Copy the material below verbatim from the line with "[4 frames are shown]" to the line with "How many objects", both lines included, omitting pictures and every line outside that range.

• [DATA TO PROCESS]

^^^^

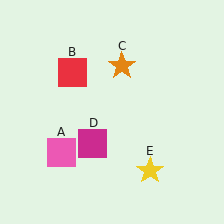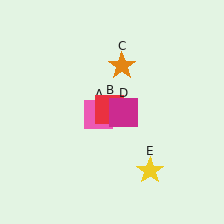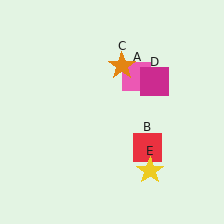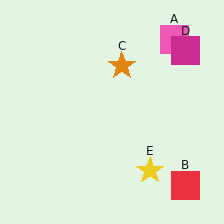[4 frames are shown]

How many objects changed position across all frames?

^^^^

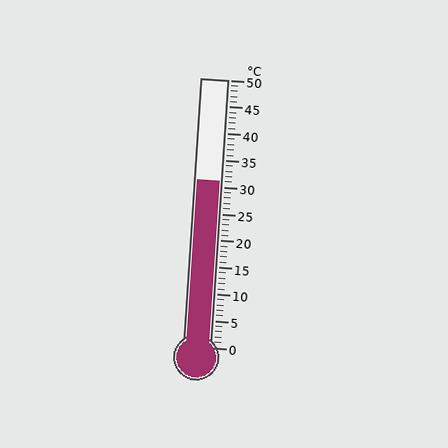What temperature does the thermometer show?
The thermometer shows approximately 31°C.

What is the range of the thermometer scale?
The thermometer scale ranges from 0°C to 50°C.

^^^^

• [RESPONSE TO THIS EXERCISE]
[4 frames are shown]

How many objects changed position across all frames?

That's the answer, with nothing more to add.